-- begin Material provided --

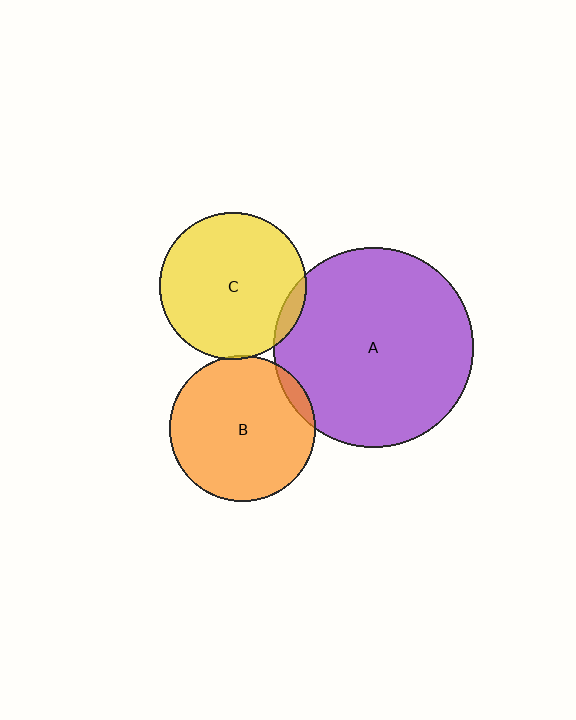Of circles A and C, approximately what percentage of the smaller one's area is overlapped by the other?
Approximately 5%.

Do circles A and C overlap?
Yes.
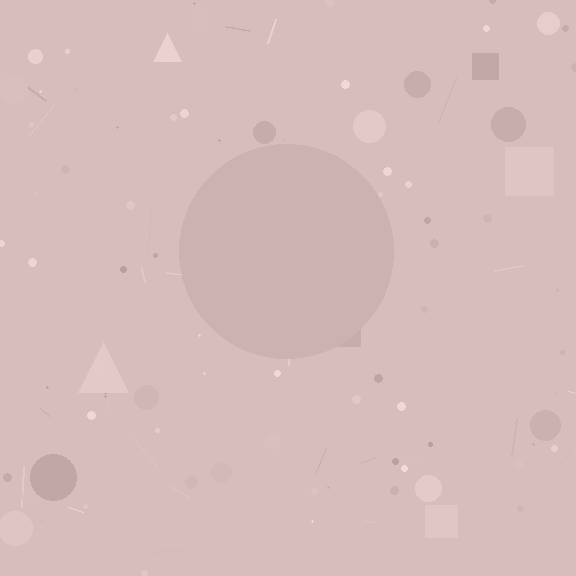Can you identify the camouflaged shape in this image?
The camouflaged shape is a circle.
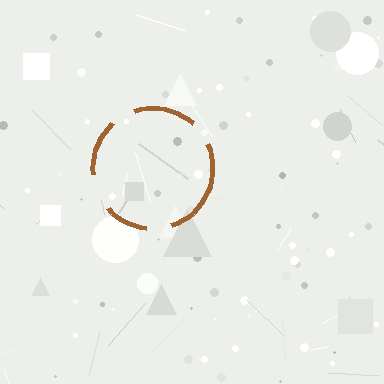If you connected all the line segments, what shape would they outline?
They would outline a circle.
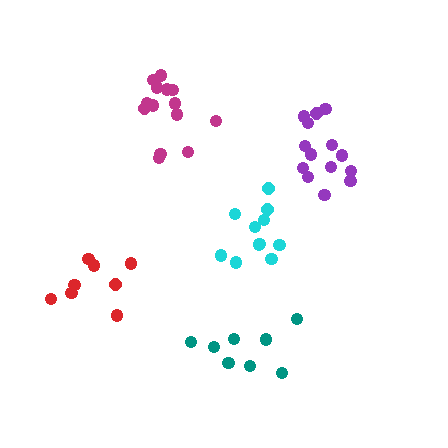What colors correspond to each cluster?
The clusters are colored: red, magenta, purple, cyan, teal.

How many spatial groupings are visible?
There are 5 spatial groupings.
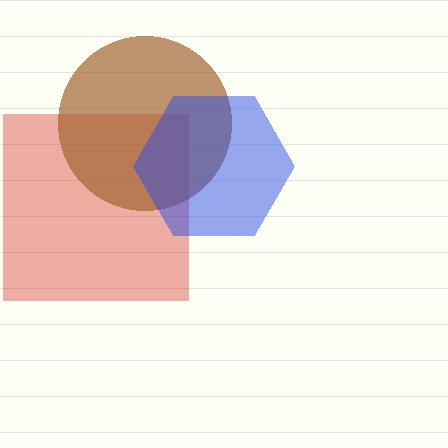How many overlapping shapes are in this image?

-- end Material provided --

Aim of the exercise: Reproduce each record above by retyping it exactly; omit all images.

Output of the task:
Of circles A and C, approximately what percentage of the smaller one's area is overlapped by the other?
Approximately 5%.

Do circles A and C overlap?
Yes.
Can you identify the camouflaged shape in this image?
The camouflaged shape is a circle.
If you connected all the line segments, what shape would they outline?
They would outline a circle.
What colors correspond to each cluster?
The clusters are colored: red, magenta, purple, cyan, teal.

How many spatial groupings are visible?
There are 5 spatial groupings.
How many overlapping shapes are in this image?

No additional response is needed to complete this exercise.